= Task directions =
Copy exactly, and only, the lines from the line containing "Which angle is the largest?" through the last line of the records below, both included, and leave out any pictures.

= Data =

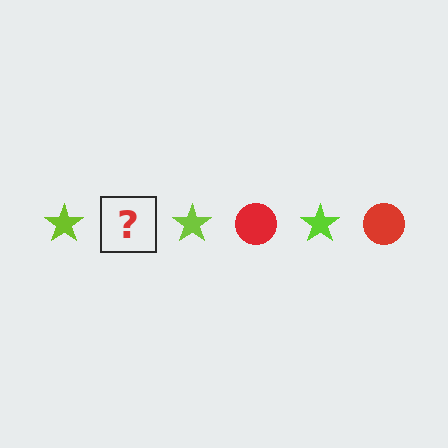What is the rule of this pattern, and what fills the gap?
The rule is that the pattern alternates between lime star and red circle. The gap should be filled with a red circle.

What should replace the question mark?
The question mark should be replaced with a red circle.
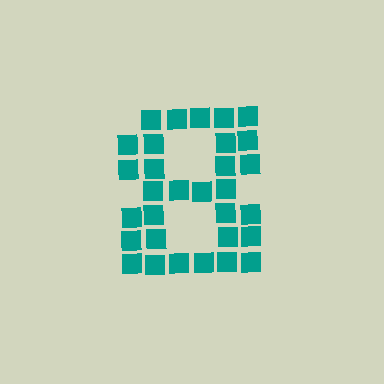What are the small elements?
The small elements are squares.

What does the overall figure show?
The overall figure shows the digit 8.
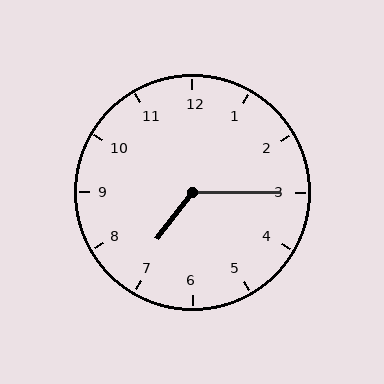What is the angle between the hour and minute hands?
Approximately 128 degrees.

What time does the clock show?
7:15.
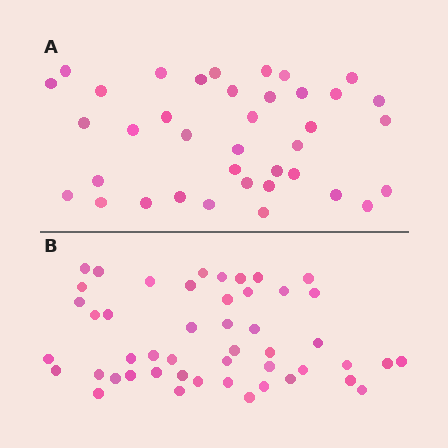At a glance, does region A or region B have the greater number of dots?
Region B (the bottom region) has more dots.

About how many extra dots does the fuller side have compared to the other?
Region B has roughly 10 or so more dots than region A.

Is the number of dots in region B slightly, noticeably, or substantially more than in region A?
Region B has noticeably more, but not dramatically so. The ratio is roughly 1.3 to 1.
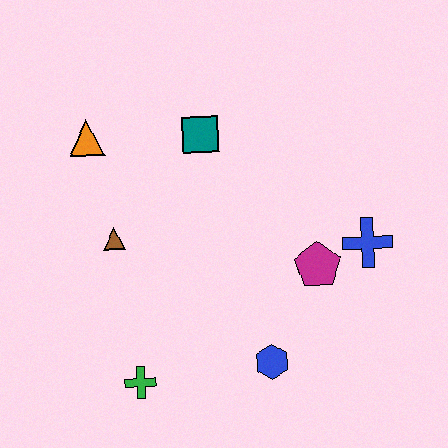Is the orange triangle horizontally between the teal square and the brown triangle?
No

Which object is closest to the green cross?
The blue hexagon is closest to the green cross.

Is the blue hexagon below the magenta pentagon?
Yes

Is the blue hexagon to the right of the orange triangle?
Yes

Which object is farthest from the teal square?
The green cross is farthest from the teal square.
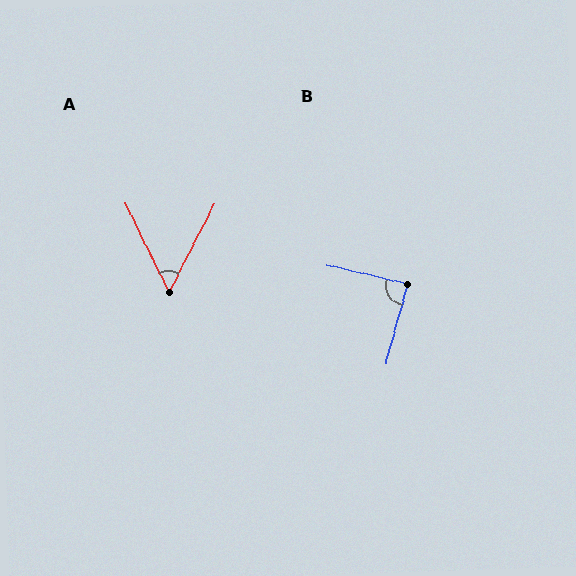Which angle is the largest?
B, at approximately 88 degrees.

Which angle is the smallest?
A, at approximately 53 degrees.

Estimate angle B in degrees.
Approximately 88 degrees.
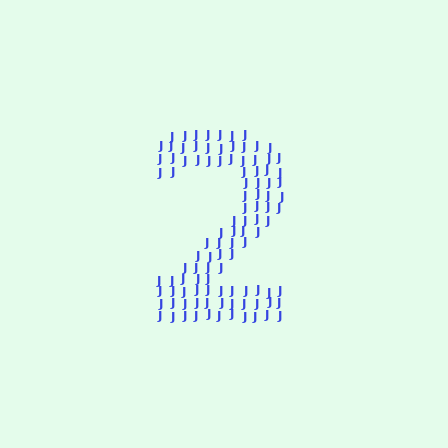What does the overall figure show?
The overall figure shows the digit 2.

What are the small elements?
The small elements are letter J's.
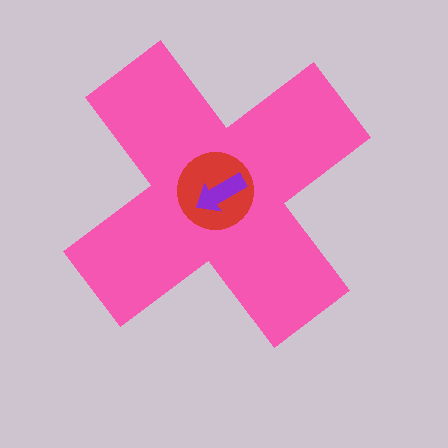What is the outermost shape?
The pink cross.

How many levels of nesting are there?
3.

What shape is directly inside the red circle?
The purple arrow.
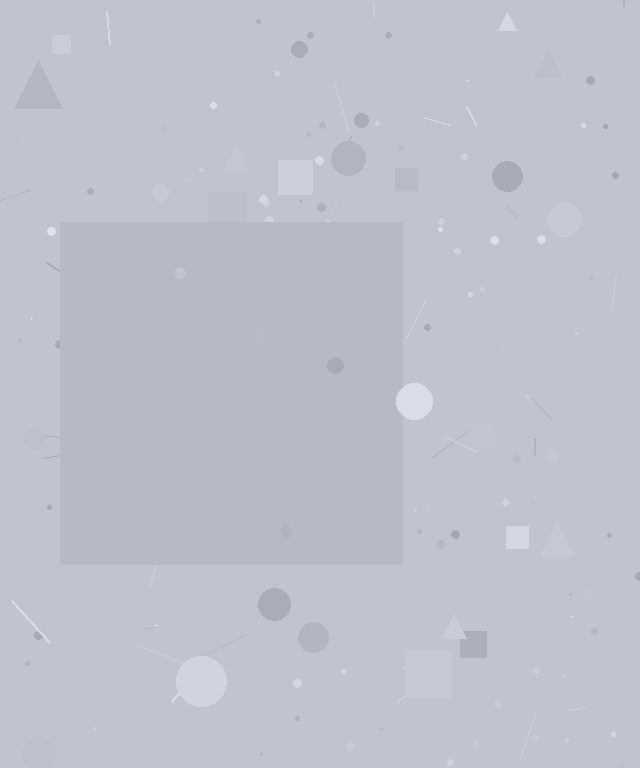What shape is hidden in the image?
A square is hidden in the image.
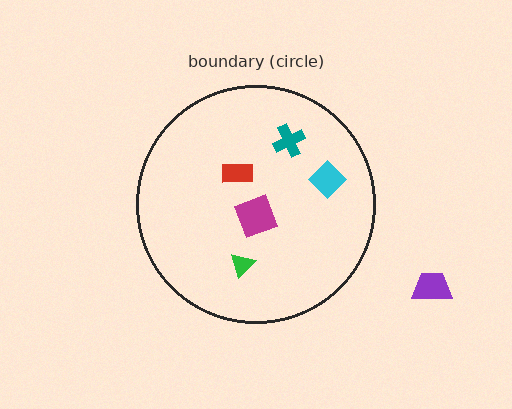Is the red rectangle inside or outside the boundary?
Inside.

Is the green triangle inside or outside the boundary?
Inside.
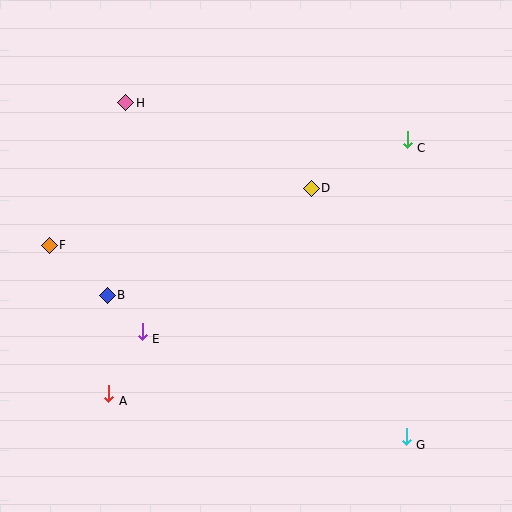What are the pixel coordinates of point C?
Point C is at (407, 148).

= Result of the exercise =
Which angle is the largest?
B, at approximately 88 degrees.

Which angle is the smallest?
A, at approximately 53 degrees.

Estimate angle B in degrees.
Approximately 88 degrees.
What does the overall figure show?
The overall figure shows the digit 2.

What are the small elements?
The small elements are letter J's.
What is the outermost shape?
The pink cross.

How many levels of nesting are there?
3.

What shape is directly inside the red circle?
The purple arrow.
What shape is hidden in the image?
A square is hidden in the image.
Is the red rectangle inside or outside the boundary?
Inside.

Is the green triangle inside or outside the boundary?
Inside.
What are the pixel coordinates of point C?
Point C is at (407, 148).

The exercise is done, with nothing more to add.